* _Written exercise_
Each line from the line holding "How many curves do the dots suggest?" through the last line should be written out exactly, with nothing else and no images.

+++ Listing +++

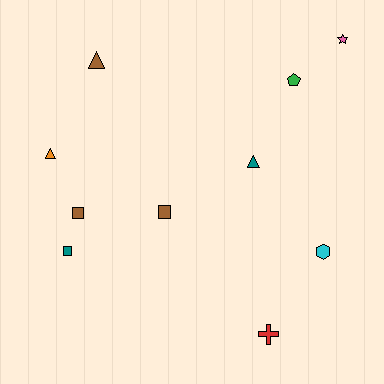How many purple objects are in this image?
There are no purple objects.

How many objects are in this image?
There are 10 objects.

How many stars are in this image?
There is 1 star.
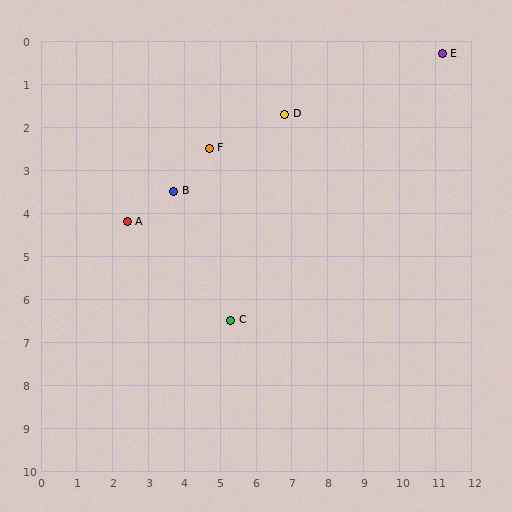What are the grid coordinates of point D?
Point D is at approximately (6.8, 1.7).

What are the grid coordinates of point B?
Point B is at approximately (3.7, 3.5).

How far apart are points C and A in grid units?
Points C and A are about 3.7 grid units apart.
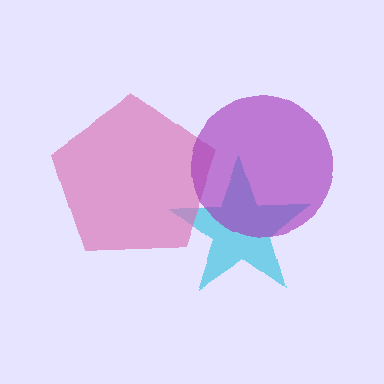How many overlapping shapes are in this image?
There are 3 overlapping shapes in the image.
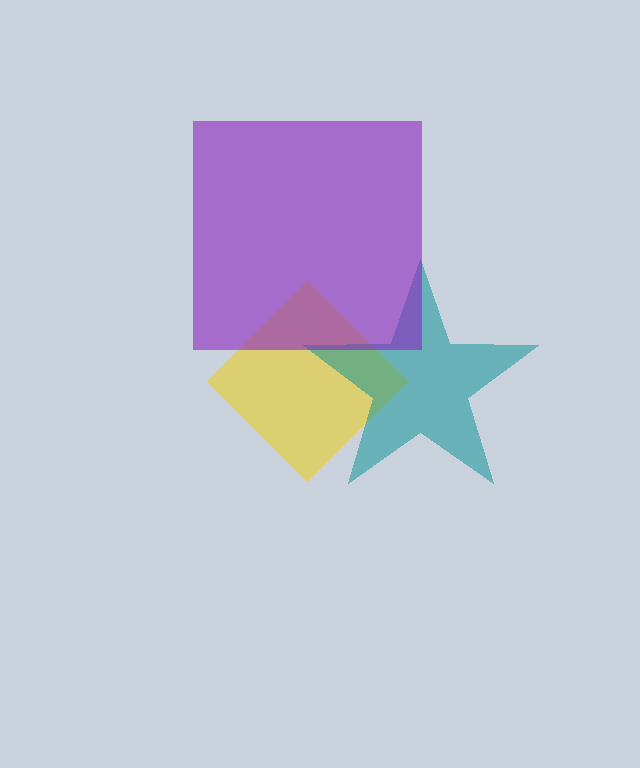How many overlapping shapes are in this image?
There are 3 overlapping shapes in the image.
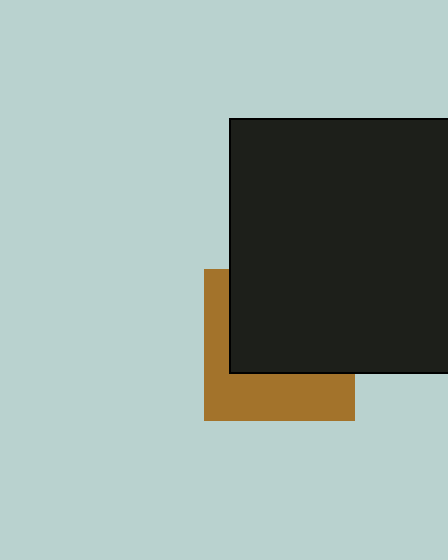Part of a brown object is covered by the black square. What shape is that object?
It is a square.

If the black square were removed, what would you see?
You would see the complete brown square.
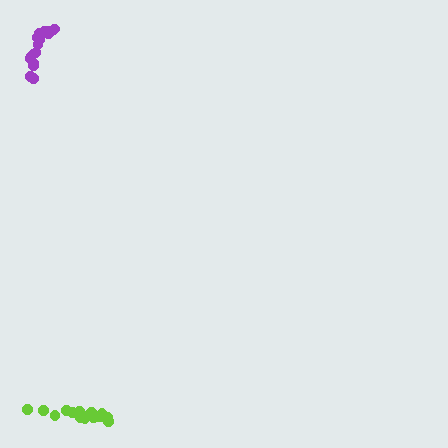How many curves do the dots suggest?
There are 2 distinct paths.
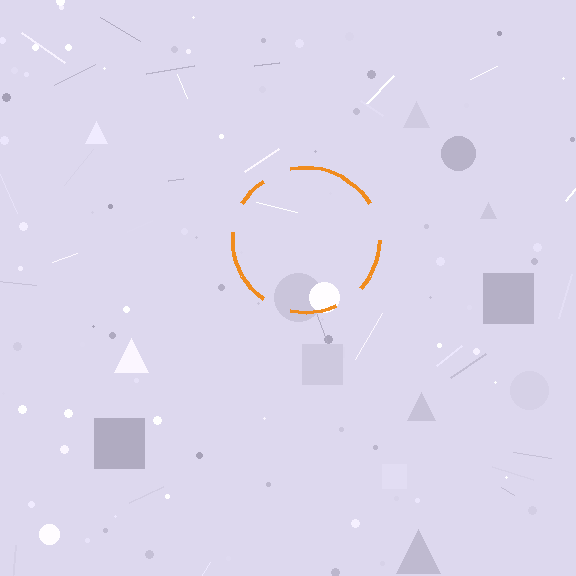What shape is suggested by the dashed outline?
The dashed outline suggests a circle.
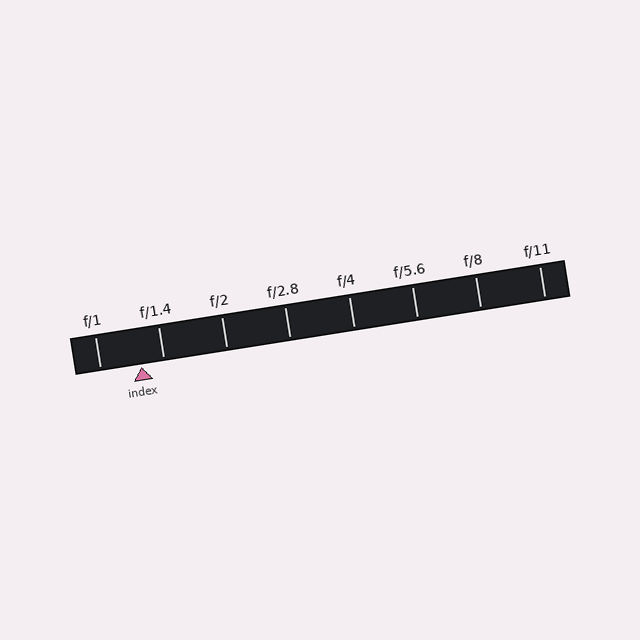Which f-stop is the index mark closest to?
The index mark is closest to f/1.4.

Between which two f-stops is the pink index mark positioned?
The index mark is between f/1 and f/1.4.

+++

* _In response_
How many curves do the dots suggest?
There are 2 distinct paths.
What shape is suggested by the dashed outline?
The dashed outline suggests a circle.
Which f-stop is the index mark closest to?
The index mark is closest to f/1.4.

Between which two f-stops is the pink index mark positioned?
The index mark is between f/1 and f/1.4.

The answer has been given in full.